* **Given entries**:
::::::::::

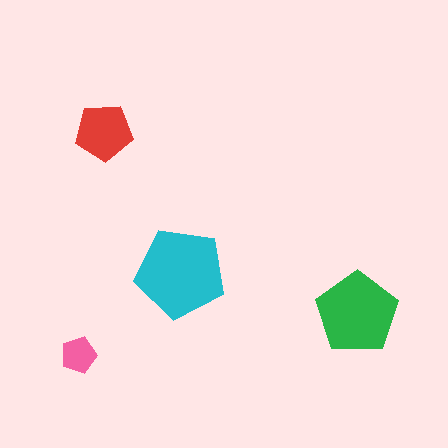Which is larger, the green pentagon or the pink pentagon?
The green one.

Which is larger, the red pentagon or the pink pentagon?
The red one.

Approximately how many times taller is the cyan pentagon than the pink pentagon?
About 2.5 times taller.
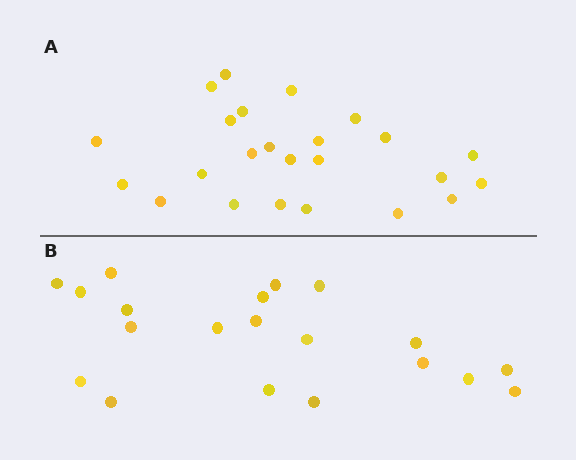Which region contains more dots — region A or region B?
Region A (the top region) has more dots.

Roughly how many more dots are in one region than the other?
Region A has about 4 more dots than region B.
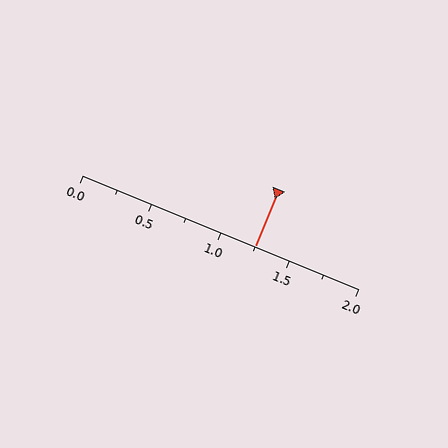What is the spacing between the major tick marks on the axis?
The major ticks are spaced 0.5 apart.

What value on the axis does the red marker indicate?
The marker indicates approximately 1.25.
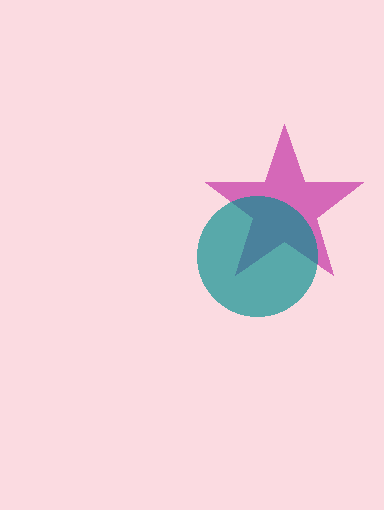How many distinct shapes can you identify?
There are 2 distinct shapes: a magenta star, a teal circle.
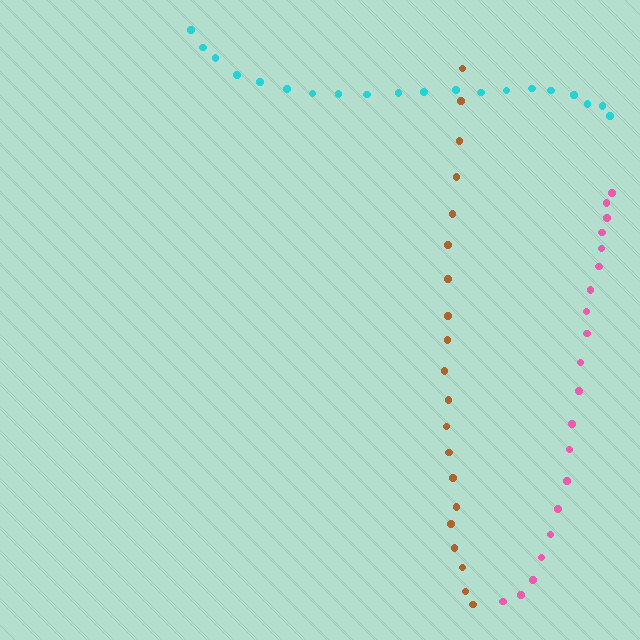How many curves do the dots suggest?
There are 3 distinct paths.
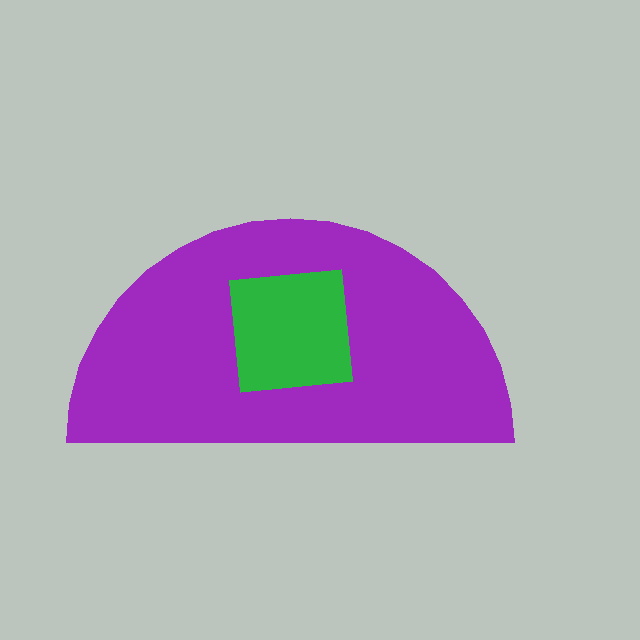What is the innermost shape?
The green square.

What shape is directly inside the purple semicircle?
The green square.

::::::::::

* **Exercise task**:
Reproduce the records verbatim, omitting all images they contain.

* **Solved exercise**:
Which is larger, the green pentagon or the pink pentagon?
The green one.

Which is larger, the red pentagon or the pink pentagon?
The red one.

Approximately how many times taller is the cyan pentagon than the pink pentagon?
About 2.5 times taller.
Which region contains more dots — region A or region B?
Region A (the top region) has more dots.

Roughly how many more dots are in one region than the other?
Region A has about 4 more dots than region B.
What is the spacing between the major tick marks on the axis?
The major ticks are spaced 0.5 apart.

What value on the axis does the red marker indicate?
The marker indicates approximately 1.25.
How many distinct shapes can you identify?
There are 2 distinct shapes: a magenta star, a teal circle.
How many curves do the dots suggest?
There are 3 distinct paths.
What is the innermost shape?
The green square.

What shape is directly inside the purple semicircle?
The green square.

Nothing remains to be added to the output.